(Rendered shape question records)
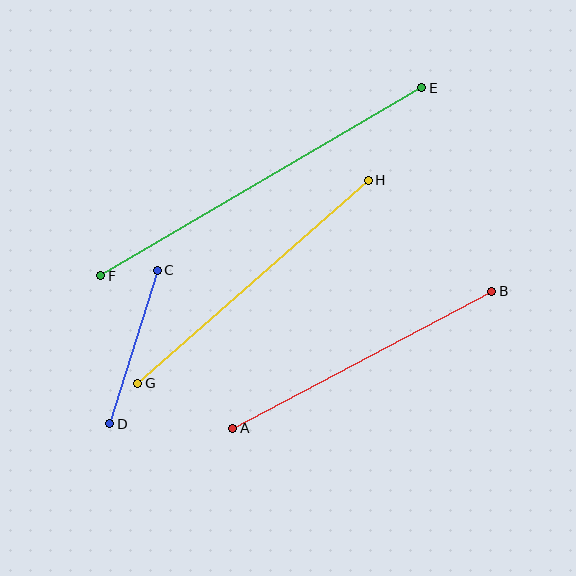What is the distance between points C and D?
The distance is approximately 161 pixels.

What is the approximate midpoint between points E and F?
The midpoint is at approximately (261, 182) pixels.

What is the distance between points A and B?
The distance is approximately 293 pixels.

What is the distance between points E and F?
The distance is approximately 372 pixels.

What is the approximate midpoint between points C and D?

• _Instruction_
Write out, word for word, the line containing "What is the distance between points A and B?" and every line after it to the end of the data above.

• _The completed task_
What is the distance between points A and B?
The distance is approximately 293 pixels.

What is the distance between points E and F?
The distance is approximately 372 pixels.

What is the approximate midpoint between points C and D?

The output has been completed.